== DATA ENTRIES ==
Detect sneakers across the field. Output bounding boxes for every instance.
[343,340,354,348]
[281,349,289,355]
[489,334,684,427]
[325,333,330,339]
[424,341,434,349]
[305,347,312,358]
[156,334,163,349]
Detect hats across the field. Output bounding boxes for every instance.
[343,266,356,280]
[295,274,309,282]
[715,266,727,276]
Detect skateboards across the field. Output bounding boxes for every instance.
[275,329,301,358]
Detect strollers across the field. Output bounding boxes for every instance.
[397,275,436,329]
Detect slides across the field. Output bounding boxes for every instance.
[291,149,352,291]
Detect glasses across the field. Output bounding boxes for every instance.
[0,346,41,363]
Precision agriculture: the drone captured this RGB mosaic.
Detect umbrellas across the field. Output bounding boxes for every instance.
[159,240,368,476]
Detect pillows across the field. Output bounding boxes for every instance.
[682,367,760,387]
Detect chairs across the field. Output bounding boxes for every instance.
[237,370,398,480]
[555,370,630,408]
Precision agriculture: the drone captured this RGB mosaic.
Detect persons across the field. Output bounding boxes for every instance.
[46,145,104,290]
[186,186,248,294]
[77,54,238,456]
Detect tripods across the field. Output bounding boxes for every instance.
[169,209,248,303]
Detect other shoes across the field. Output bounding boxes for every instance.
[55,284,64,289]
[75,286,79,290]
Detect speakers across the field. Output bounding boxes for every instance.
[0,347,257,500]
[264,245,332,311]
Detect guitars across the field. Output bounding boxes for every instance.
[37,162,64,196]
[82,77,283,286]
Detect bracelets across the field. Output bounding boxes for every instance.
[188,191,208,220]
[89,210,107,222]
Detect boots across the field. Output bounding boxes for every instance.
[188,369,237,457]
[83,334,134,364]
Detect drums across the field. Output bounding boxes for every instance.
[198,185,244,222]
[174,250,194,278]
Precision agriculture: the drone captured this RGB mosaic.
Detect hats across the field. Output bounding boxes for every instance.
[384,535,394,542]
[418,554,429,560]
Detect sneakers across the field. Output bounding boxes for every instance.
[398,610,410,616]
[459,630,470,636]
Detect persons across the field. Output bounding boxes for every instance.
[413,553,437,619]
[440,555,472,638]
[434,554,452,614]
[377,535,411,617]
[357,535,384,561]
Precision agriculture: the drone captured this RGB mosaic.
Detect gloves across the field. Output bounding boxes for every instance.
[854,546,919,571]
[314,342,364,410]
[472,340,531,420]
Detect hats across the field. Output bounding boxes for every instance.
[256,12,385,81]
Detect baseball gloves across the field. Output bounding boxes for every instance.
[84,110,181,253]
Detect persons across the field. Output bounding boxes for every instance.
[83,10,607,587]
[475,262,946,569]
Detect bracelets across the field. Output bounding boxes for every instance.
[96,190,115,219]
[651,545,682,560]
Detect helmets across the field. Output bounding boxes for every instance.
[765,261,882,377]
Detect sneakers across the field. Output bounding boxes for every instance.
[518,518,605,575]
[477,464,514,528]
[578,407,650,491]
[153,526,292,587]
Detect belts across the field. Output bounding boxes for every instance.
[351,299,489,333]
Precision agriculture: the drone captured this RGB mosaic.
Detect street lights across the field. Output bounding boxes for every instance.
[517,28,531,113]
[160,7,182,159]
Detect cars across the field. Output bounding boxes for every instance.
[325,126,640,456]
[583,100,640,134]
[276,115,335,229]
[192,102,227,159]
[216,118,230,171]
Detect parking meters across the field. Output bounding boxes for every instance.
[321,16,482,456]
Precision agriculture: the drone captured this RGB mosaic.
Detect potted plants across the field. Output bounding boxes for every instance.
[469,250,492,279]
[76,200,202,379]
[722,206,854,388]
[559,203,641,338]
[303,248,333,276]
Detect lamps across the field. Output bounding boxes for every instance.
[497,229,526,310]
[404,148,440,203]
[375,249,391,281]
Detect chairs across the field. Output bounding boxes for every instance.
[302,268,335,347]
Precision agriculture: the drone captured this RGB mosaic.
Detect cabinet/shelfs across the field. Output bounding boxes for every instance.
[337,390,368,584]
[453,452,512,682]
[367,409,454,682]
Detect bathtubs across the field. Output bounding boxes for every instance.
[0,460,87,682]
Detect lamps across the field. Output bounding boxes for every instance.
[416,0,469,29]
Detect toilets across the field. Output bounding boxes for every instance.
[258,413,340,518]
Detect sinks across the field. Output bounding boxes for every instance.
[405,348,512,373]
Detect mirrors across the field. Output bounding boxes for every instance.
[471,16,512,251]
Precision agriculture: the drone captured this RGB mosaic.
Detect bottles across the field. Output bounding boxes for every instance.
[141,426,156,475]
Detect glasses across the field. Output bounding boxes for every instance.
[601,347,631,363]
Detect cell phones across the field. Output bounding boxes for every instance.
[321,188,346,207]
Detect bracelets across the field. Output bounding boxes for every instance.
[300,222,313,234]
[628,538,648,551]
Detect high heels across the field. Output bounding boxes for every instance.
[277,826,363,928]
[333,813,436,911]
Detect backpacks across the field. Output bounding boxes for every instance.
===
**DESCRIPTION OF THE TASK:** Please pull out every line of the material above and reproduce each one word for word.

**COMPLETE ANSWER:**
Detect sneakers across the field. Output bounding boxes for every instance.
[343,340,354,348]
[281,349,289,355]
[489,334,684,427]
[325,333,330,339]
[424,341,434,349]
[305,347,312,358]
[156,334,163,349]
Detect hats across the field. Output bounding boxes for every instance.
[343,266,356,280]
[295,274,309,282]
[715,266,727,276]
Detect skateboards across the field. Output bounding boxes for every instance.
[275,329,301,358]
Detect strollers across the field. Output bounding boxes for every instance.
[397,275,436,329]
Detect slides across the field. Output bounding boxes for every instance.
[291,149,352,291]
Detect glasses across the field. Output bounding boxes for every instance.
[0,346,41,363]
Precision agriculture: the drone captured this RGB mosaic.
Detect umbrellas across the field. Output bounding boxes for every instance.
[159,240,368,476]
Detect pillows across the field. Output bounding boxes for every instance.
[682,367,760,387]
Detect chairs across the field. Output bounding boxes for every instance.
[237,370,398,480]
[555,370,630,408]
Precision agriculture: the drone captured this RGB mosaic.
Detect persons across the field. Output bounding boxes for every instance.
[46,145,104,290]
[186,186,248,294]
[77,54,238,456]
Detect tripods across the field. Output bounding boxes for every instance.
[169,209,248,303]
Detect other shoes across the field. Output bounding boxes for every instance.
[55,284,64,289]
[75,286,79,290]
Detect speakers across the field. Output bounding boxes for every instance.
[0,347,257,500]
[264,245,332,311]
Detect guitars across the field. Output bounding boxes for every instance.
[37,162,64,196]
[82,77,283,286]
Detect bracelets across the field. Output bounding boxes for every instance.
[188,191,208,220]
[89,210,107,222]
Detect boots across the field. Output bounding boxes for every instance.
[188,369,237,457]
[83,334,134,364]
Detect drums across the field. Output bounding boxes for every instance.
[198,185,244,222]
[174,250,194,278]
Precision agriculture: the drone captured this RGB mosaic.
Detect hats across the field. Output bounding boxes for every instance.
[384,535,394,542]
[418,554,429,560]
Detect sneakers across the field. Output bounding boxes for every instance.
[398,610,410,616]
[459,630,470,636]
Detect persons across the field. Output bounding boxes for every instance.
[413,553,437,619]
[440,555,472,638]
[434,554,452,614]
[377,535,411,617]
[357,535,384,561]
Precision agriculture: the drone captured this RGB mosaic.
Detect gloves across the field. Output bounding boxes for every instance.
[854,546,919,571]
[314,342,364,410]
[472,340,531,420]
Detect hats across the field. Output bounding boxes for every instance.
[256,12,385,81]
Detect baseball gloves across the field. Output bounding boxes for every instance.
[84,110,181,253]
Detect persons across the field. Output bounding boxes for every instance.
[83,10,607,587]
[475,262,946,569]
Detect bracelets across the field. Output bounding boxes for every instance.
[96,190,115,219]
[651,545,682,560]
Detect helmets across the field. Output bounding boxes for every instance.
[765,261,882,377]
Detect sneakers across the field. Output bounding boxes for every instance.
[518,518,605,575]
[477,464,514,528]
[578,407,650,491]
[153,526,292,587]
Detect belts across the field. Output bounding boxes for every instance.
[351,299,489,333]
Precision agriculture: the drone captured this RGB mosaic.
Detect street lights across the field. Output bounding boxes for every instance.
[517,28,531,113]
[160,7,182,159]
Detect cars across the field. Output bounding boxes for every instance.
[325,126,640,456]
[583,100,640,134]
[276,115,335,229]
[192,102,227,159]
[216,118,230,171]
Detect parking meters across the field. Output bounding boxes for every instance.
[321,16,482,456]
Precision agriculture: the drone captured this RGB mosaic.
Detect potted plants across the field. Output bounding boxes for every instance.
[469,250,492,279]
[76,200,202,379]
[722,206,854,388]
[559,203,641,338]
[303,248,333,276]
Detect lamps across the field. Output bounding boxes for every instance.
[497,229,526,310]
[404,148,440,203]
[375,249,391,281]
Detect chairs across the field. Output bounding boxes for every instance.
[302,268,335,347]
Precision agriculture: the drone captured this RGB mosaic.
Detect cabinet/shelfs across the field. Output bounding boxes for every instance.
[337,390,368,584]
[453,452,512,682]
[367,409,454,682]
Detect bathtubs across the field. Output bounding boxes for every instance.
[0,460,87,682]
Detect lamps across the field. Output bounding boxes for every instance.
[416,0,469,29]
Detect toilets across the field. Output bounding boxes for every instance.
[258,413,340,518]
Detect sinks across the field. Output bounding boxes for every instance.
[405,348,512,373]
Detect mirrors across the field. Output bounding boxes for every instance.
[471,16,512,251]
Precision agriculture: the drone captured this RGB mosaic.
Detect bottles across the field. Output bounding boxes for every instance.
[141,426,156,475]
Detect glasses across the field. Output bounding boxes for every instance.
[601,347,631,363]
Detect cell phones across the field. Output bounding boxes for every instance.
[321,188,346,207]
Detect bracelets across the field. Output bounding boxes for every instance.
[300,222,313,234]
[628,538,648,551]
Detect high heels across the field. Output bounding boxes for every instance.
[277,826,363,928]
[333,813,436,911]
Detect backpacks across the field. Output bounding boxes for every instance.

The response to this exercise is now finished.